▶ [TASK STATEMENT]
Omit the pictures from the entries below and retype everything else exactly.

▶ [DATASET ROWS]
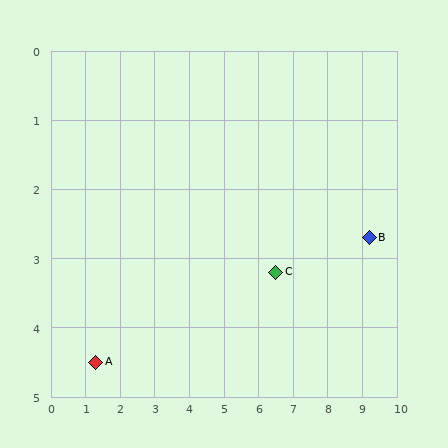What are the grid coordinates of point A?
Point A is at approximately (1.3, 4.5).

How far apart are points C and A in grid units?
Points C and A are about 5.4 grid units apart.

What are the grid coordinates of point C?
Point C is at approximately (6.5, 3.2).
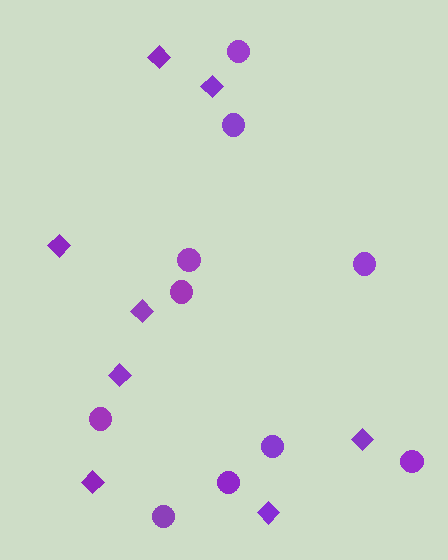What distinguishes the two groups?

▶ [RESULT FOR THIS TASK]
What are the grid coordinates of point A?
Point A is at approximately (1.3, 4.5).

How far apart are points C and A in grid units?
Points C and A are about 5.4 grid units apart.

What are the grid coordinates of point C?
Point C is at approximately (6.5, 3.2).
What distinguishes the two groups?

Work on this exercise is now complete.